Items from a labeling collection:
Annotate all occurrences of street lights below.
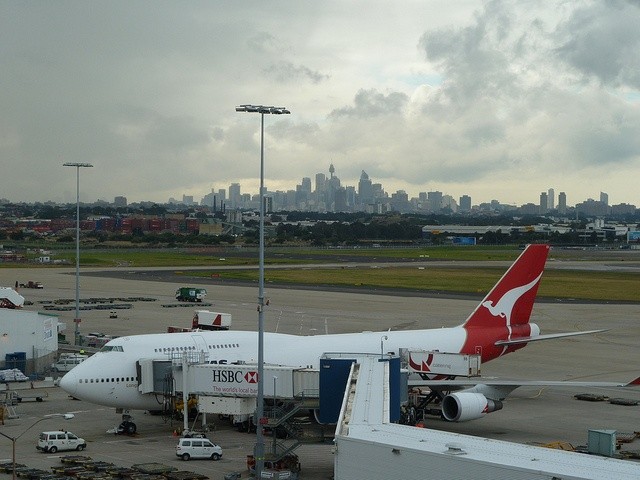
[235,104,291,480]
[62,162,93,346]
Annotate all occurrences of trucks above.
[176,287,207,302]
[192,310,232,330]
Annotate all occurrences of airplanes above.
[56,242,640,439]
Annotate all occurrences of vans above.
[51,359,81,372]
[37,430,87,453]
[176,438,223,460]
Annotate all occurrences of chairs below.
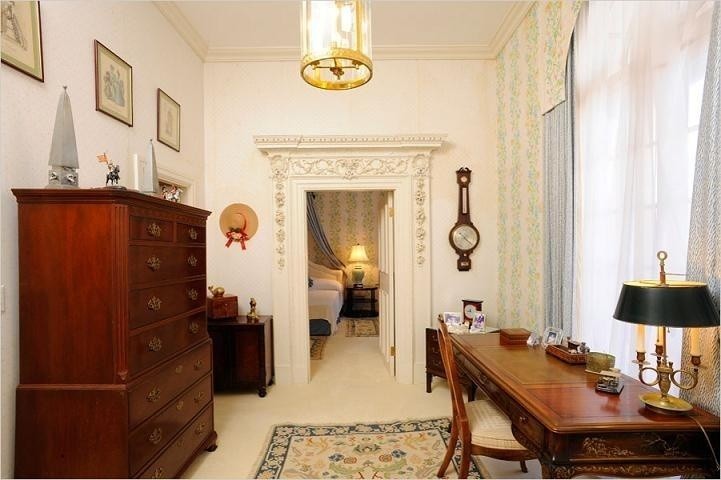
[437,312,539,479]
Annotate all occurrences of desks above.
[449,332,721,479]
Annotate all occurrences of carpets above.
[247,416,492,479]
[343,317,379,337]
[310,336,329,361]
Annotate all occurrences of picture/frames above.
[0,1,46,82]
[94,38,135,130]
[157,86,182,155]
[541,327,564,349]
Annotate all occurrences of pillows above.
[309,275,318,290]
[317,279,340,291]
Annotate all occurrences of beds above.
[308,260,346,336]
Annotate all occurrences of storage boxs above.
[208,293,239,320]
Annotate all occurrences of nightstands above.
[343,286,379,318]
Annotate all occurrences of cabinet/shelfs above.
[11,186,218,478]
[208,315,275,398]
[426,327,478,403]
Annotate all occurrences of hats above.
[220,203,259,242]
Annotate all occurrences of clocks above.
[461,299,483,329]
[448,166,481,271]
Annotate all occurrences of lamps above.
[613,252,721,417]
[299,1,376,92]
[347,242,370,288]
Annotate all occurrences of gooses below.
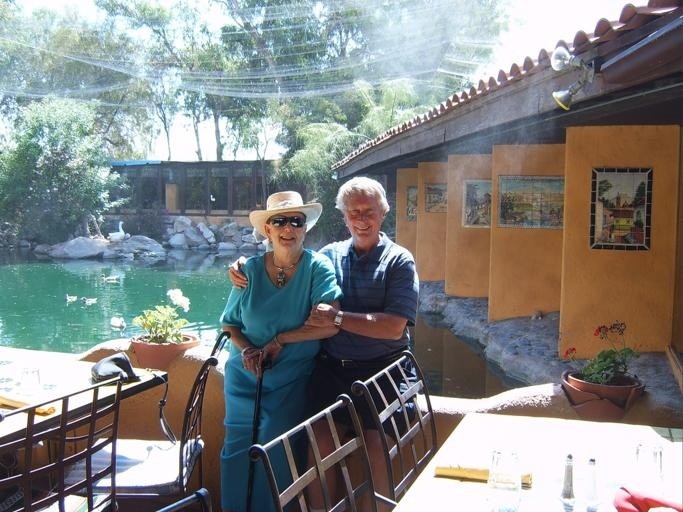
[108,220,126,243]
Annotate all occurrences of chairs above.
[247,348,438,512]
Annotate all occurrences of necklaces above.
[270,255,299,286]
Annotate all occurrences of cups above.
[485,448,523,512]
[636,443,665,495]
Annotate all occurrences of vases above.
[559,371,645,421]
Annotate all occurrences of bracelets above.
[240,346,256,356]
[333,310,344,327]
[273,335,283,350]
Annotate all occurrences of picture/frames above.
[406,183,448,224]
[496,176,563,230]
[462,179,492,229]
[588,168,652,251]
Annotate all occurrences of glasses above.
[271,217,306,228]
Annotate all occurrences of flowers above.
[564,320,643,385]
[131,288,190,343]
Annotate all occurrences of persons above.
[223,174,419,512]
[217,187,344,512]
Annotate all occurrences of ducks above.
[99,274,120,284]
[64,293,77,302]
[110,316,126,328]
[80,297,97,303]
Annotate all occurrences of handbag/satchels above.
[92,350,139,385]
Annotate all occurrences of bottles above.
[584,458,601,512]
[558,453,576,504]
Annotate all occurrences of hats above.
[249,191,323,239]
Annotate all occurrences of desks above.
[392,413,683,511]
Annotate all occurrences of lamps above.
[549,46,598,111]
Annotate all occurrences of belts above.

EXERCISE DIRECTIONS:
Return the lines starting at "Annotate all occurrences of beds above." and ending at "[448,166,481,271]", copied word for word with both end lines included.

FULL ANSWER:
Annotate all occurrences of beds above.
[308,260,346,336]
Annotate all occurrences of storage boxs above.
[208,293,239,320]
Annotate all occurrences of nightstands above.
[343,286,379,318]
Annotate all occurrences of cabinet/shelfs above.
[11,186,218,478]
[208,315,275,398]
[426,327,478,403]
Annotate all occurrences of hats above.
[220,203,259,242]
Annotate all occurrences of clocks above.
[461,299,483,329]
[448,166,481,271]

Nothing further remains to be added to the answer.